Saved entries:
++++++

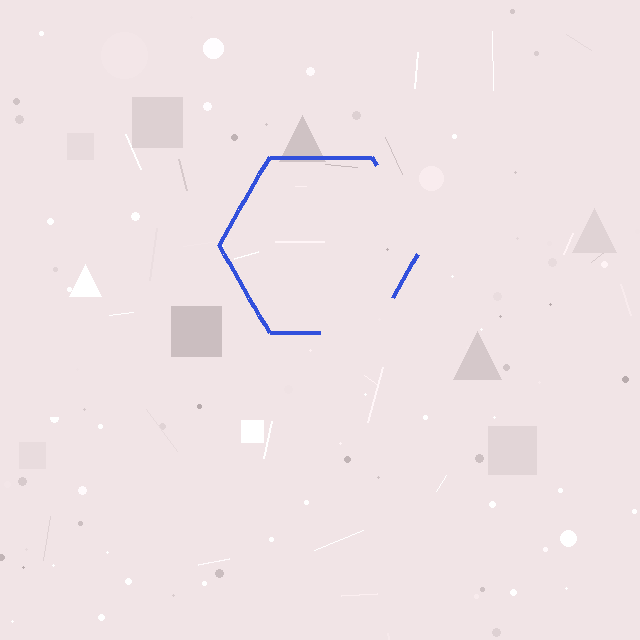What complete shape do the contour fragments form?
The contour fragments form a hexagon.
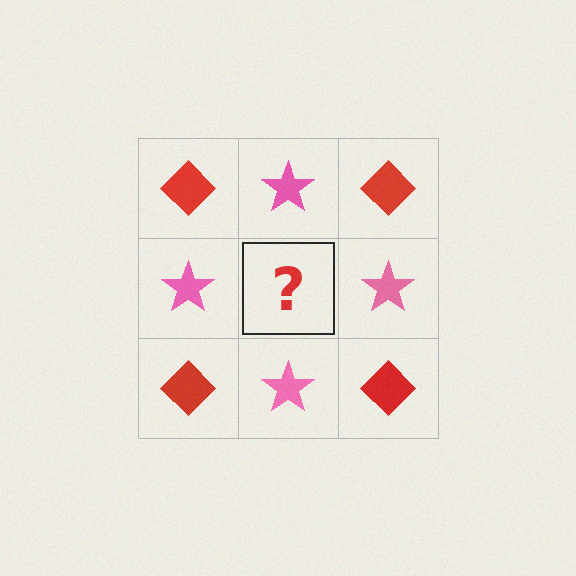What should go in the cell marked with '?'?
The missing cell should contain a red diamond.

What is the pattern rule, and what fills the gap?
The rule is that it alternates red diamond and pink star in a checkerboard pattern. The gap should be filled with a red diamond.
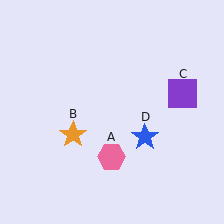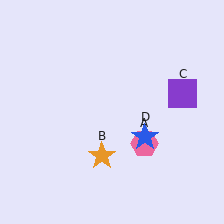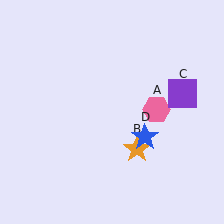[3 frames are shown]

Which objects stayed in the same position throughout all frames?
Purple square (object C) and blue star (object D) remained stationary.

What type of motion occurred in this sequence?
The pink hexagon (object A), orange star (object B) rotated counterclockwise around the center of the scene.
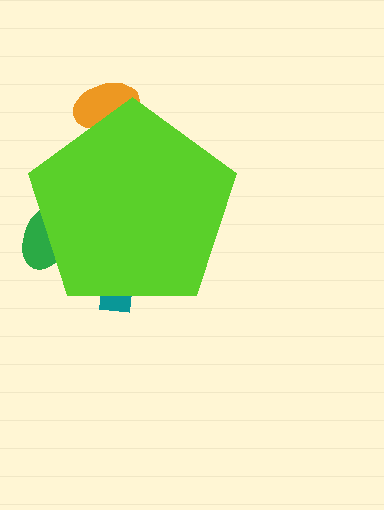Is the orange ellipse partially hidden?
Yes, the orange ellipse is partially hidden behind the lime pentagon.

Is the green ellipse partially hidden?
Yes, the green ellipse is partially hidden behind the lime pentagon.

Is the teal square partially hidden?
Yes, the teal square is partially hidden behind the lime pentagon.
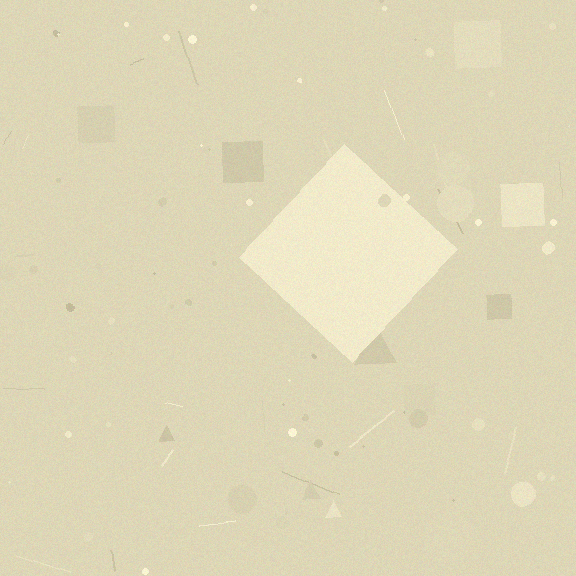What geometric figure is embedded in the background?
A diamond is embedded in the background.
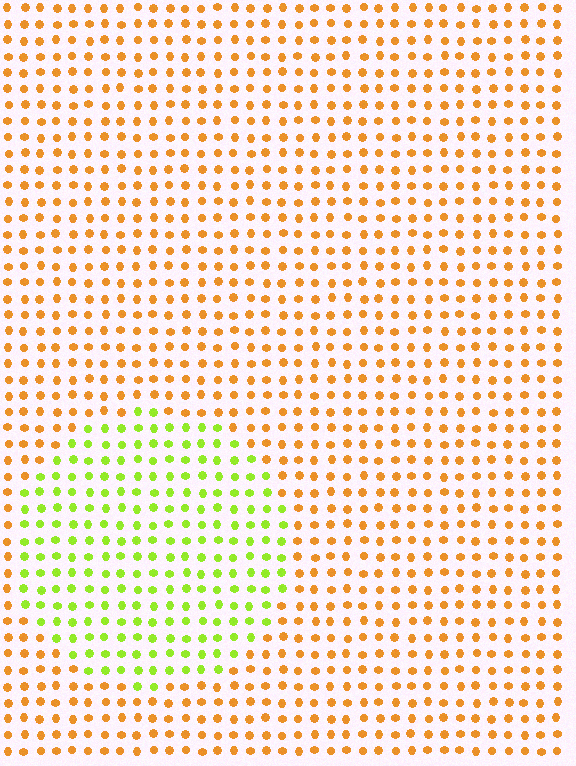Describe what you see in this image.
The image is filled with small orange elements in a uniform arrangement. A circle-shaped region is visible where the elements are tinted to a slightly different hue, forming a subtle color boundary.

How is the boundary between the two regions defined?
The boundary is defined purely by a slight shift in hue (about 55 degrees). Spacing, size, and orientation are identical on both sides.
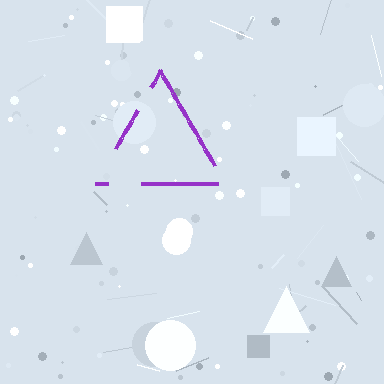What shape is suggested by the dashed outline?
The dashed outline suggests a triangle.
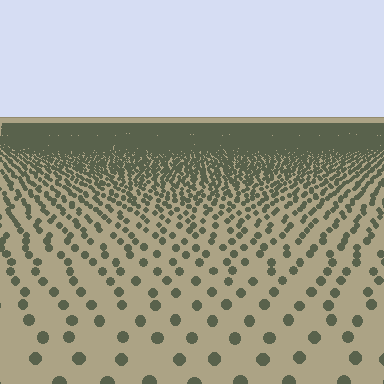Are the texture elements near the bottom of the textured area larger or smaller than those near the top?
Larger. Near the bottom, elements are closer to the viewer and appear at a bigger on-screen size.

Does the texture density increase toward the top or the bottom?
Density increases toward the top.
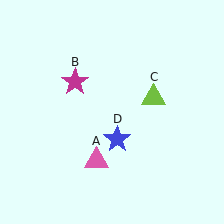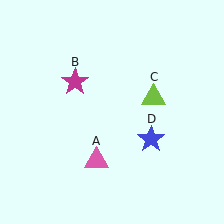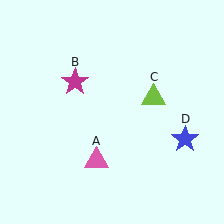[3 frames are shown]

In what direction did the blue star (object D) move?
The blue star (object D) moved right.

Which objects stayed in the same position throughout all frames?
Pink triangle (object A) and magenta star (object B) and lime triangle (object C) remained stationary.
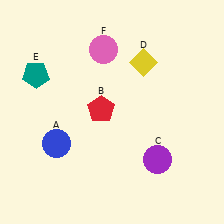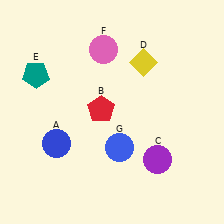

++++++

PROBLEM STATEMENT
Pictures don't belong in the copy. Restate all the entries exactly.

COMPLETED EXERCISE
What complete shape do the contour fragments form?
The contour fragments form a hexagon.
What should go in the cell marked with '?'?
The missing cell should contain a red diamond.

What is the pattern rule, and what fills the gap?
The rule is that it alternates red diamond and pink star in a checkerboard pattern. The gap should be filled with a red diamond.
[3 frames are shown]

Which objects stayed in the same position throughout all frames?
Purple square (object C) and blue star (object D) remained stationary.

What type of motion occurred in this sequence?
The pink hexagon (object A), orange star (object B) rotated counterclockwise around the center of the scene.
Is the orange ellipse partially hidden?
Yes, the orange ellipse is partially hidden behind the lime pentagon.

Is the green ellipse partially hidden?
Yes, the green ellipse is partially hidden behind the lime pentagon.

Is the teal square partially hidden?
Yes, the teal square is partially hidden behind the lime pentagon.
What geometric figure is embedded in the background?
A diamond is embedded in the background.
Describe what you see in this image.
The image is filled with small orange elements in a uniform arrangement. A circle-shaped region is visible where the elements are tinted to a slightly different hue, forming a subtle color boundary.

How is the boundary between the two regions defined?
The boundary is defined purely by a slight shift in hue (about 55 degrees). Spacing, size, and orientation are identical on both sides.
What shape is suggested by the dashed outline?
The dashed outline suggests a triangle.
Are the texture elements near the bottom of the textured area larger or smaller than those near the top?
Larger. Near the bottom, elements are closer to the viewer and appear at a bigger on-screen size.

Does the texture density increase toward the top or the bottom?
Density increases toward the top.
[3 frames are shown]

In what direction did the blue star (object D) move?
The blue star (object D) moved right.

Which objects stayed in the same position throughout all frames?
Pink triangle (object A) and magenta star (object B) and lime triangle (object C) remained stationary.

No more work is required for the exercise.